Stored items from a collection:
* * * * * * * * *

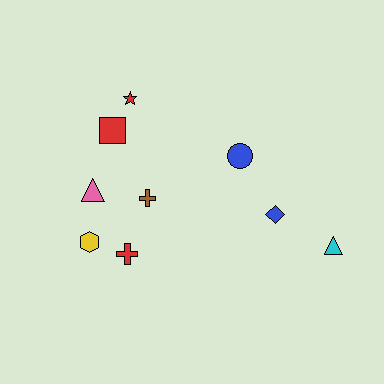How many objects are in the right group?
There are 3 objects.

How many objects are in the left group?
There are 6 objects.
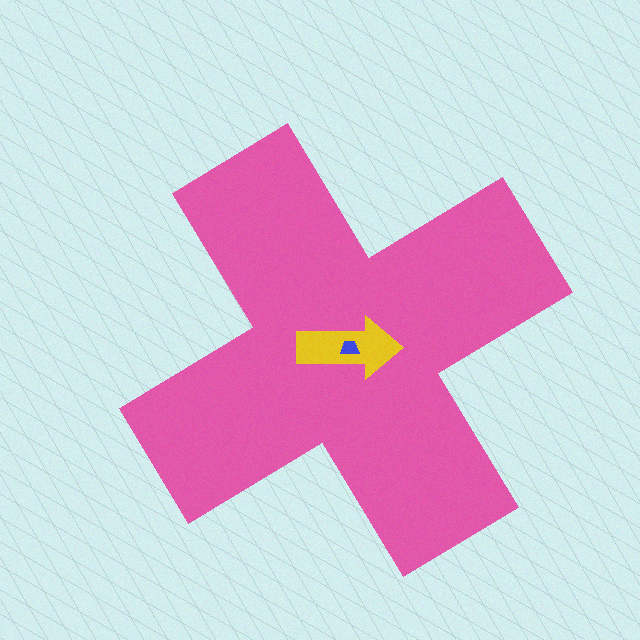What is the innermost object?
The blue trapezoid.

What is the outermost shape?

* * * * * * * * *

▶ **Goal of the exercise**
Quote the data exactly, leaving every image out of the copy.

▶ **Solved exercise**
How many objects are in the right group?
There are 3 objects.

How many objects are in the left group?
There are 6 objects.
What is the innermost object?
The blue trapezoid.

What is the outermost shape?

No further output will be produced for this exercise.